_GIVEN TASK_
Skip every line before the one containing "How many powers", then copy that line and the rest of the entries below exactly, through the last line.

>> Begin DATA LISTING

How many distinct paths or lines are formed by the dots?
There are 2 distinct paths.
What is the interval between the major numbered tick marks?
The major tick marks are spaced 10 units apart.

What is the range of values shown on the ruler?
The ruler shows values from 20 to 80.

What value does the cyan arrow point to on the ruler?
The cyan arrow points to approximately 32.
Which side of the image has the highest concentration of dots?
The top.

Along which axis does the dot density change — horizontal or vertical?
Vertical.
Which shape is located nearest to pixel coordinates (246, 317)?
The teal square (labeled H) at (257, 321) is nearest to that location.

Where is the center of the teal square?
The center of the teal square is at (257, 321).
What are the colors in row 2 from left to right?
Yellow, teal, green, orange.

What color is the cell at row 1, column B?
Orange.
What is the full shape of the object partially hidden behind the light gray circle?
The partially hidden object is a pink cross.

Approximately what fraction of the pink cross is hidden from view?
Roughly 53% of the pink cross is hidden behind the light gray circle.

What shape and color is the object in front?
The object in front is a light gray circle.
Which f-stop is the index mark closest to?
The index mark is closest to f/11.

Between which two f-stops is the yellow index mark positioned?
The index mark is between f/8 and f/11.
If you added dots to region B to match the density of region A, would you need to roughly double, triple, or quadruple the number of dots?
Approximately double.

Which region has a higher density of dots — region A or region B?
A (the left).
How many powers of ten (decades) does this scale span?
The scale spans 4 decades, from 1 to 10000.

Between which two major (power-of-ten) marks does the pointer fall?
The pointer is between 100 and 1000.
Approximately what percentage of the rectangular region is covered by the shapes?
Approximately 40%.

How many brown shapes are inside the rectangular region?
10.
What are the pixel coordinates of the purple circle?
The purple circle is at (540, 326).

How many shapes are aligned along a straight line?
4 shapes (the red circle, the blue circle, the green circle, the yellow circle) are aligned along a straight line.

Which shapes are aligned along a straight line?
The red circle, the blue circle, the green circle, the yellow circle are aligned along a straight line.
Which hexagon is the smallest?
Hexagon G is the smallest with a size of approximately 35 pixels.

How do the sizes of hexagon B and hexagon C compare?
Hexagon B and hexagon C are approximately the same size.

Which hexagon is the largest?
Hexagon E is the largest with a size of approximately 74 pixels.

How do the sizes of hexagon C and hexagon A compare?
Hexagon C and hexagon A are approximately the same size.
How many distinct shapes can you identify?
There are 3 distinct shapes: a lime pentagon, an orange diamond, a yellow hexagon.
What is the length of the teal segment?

>> End DATA LISTING

_TASK SOLUTION_
How many powers of ten (decades) does this scale span?
The scale spans 4 decades, from 1 to 10000.

Between which two major (power-of-ten) marks does the pointer fall?
The pointer is between 100 and 1000.
Approximately what percentage of the rectangular region is covered by the shapes?
Approximately 40%.

How many brown shapes are inside the rectangular region?
10.
What are the pixel coordinates of the purple circle?
The purple circle is at (540, 326).

How many shapes are aligned along a straight line?
4 shapes (the red circle, the blue circle, the green circle, the yellow circle) are aligned along a straight line.

Which shapes are aligned along a straight line?
The red circle, the blue circle, the green circle, the yellow circle are aligned along a straight line.
Which hexagon is the smallest?
Hexagon G is the smallest with a size of approximately 35 pixels.

How do the sizes of hexagon B and hexagon C compare?
Hexagon B and hexagon C are approximately the same size.

Which hexagon is the largest?
Hexagon E is the largest with a size of approximately 74 pixels.

How do the sizes of hexagon C and hexagon A compare?
Hexagon C and hexagon A are approximately the same size.
How many distinct shapes can you identify?
There are 3 distinct shapes: a lime pentagon, an orange diamond, a yellow hexagon.
What is the length of the teal segment?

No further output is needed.